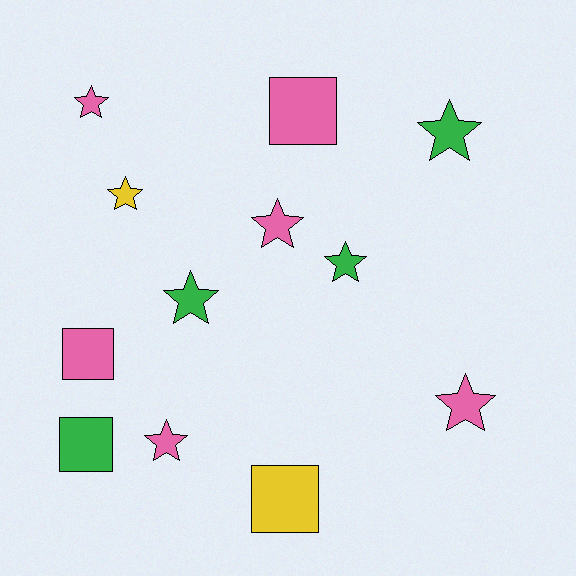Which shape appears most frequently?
Star, with 8 objects.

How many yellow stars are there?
There is 1 yellow star.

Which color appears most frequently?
Pink, with 6 objects.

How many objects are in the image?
There are 12 objects.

Instructions for the task →
Repeat only the stretch of lines starting at the one containing "How many yellow stars are there?" and running to the final line of the entries above.

Full output →
How many yellow stars are there?
There is 1 yellow star.

Which color appears most frequently?
Pink, with 6 objects.

How many objects are in the image?
There are 12 objects.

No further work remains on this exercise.